• Exercise description
Retype the listing below line for line, but only from the line with "Where are the" down to the line with "What time does the clock show?", inclusive. Pictures stay out.

• Data supplied
=-=-=-=-=

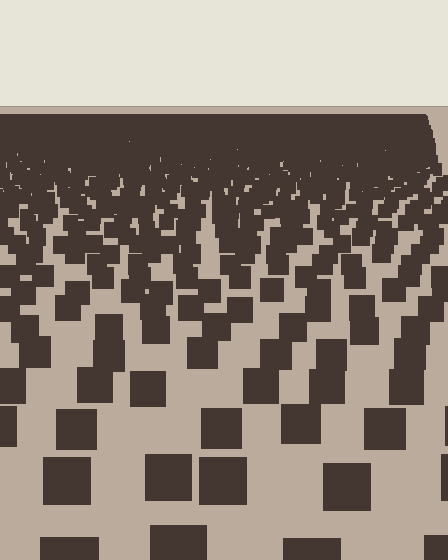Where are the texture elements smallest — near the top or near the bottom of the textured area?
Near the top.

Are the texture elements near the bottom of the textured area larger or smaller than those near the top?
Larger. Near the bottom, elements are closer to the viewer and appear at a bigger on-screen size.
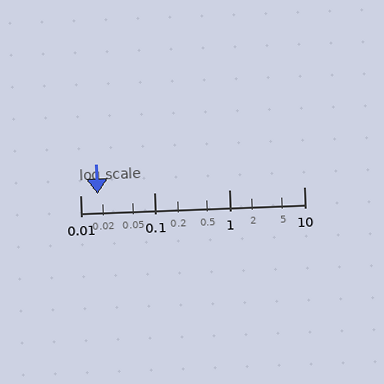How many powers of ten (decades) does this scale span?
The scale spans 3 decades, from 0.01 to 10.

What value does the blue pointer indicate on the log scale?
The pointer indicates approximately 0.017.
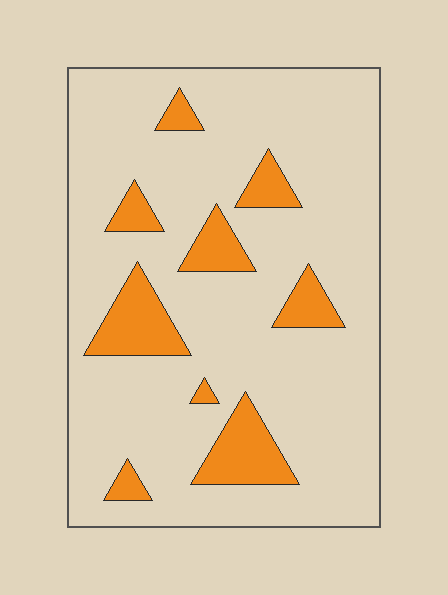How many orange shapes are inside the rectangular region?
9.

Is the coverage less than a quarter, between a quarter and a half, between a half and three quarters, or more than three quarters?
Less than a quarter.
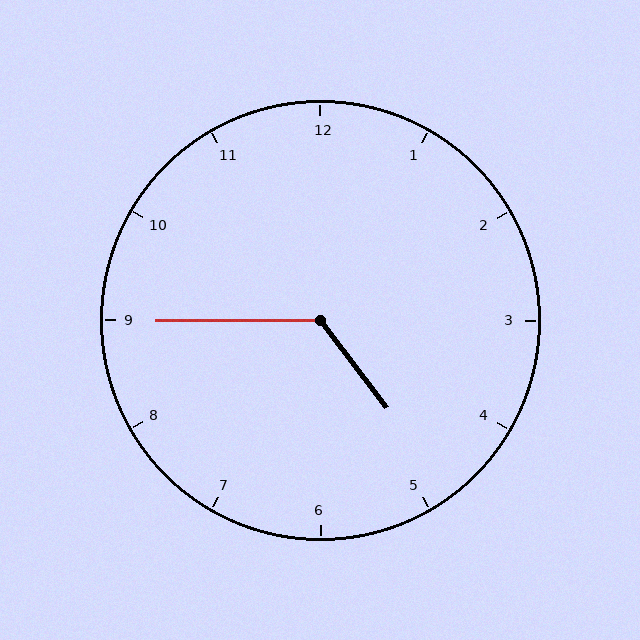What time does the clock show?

=-=-=-=-=

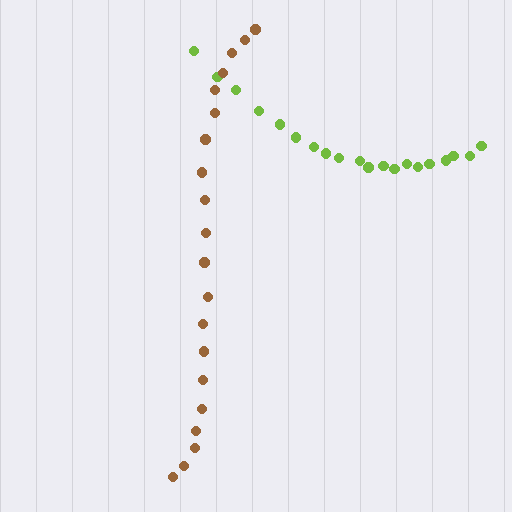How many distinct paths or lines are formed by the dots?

=-=-=-=-=

• Full response
Where are the texture elements smallest — near the top or near the bottom of the textured area?
Near the top.

Are the texture elements near the bottom of the textured area larger or smaller than those near the top?
Larger. Near the bottom, elements are closer to the viewer and appear at a bigger on-screen size.
How many powers of ten (decades) does this scale span?
The scale spans 3 decades, from 0.01 to 10.

What value does the blue pointer indicate on the log scale?
The pointer indicates approximately 0.017.
How many orange shapes are inside the rectangular region?
9.

Is the coverage less than a quarter, between a quarter and a half, between a half and three quarters, or more than three quarters?
Less than a quarter.
What time does the clock show?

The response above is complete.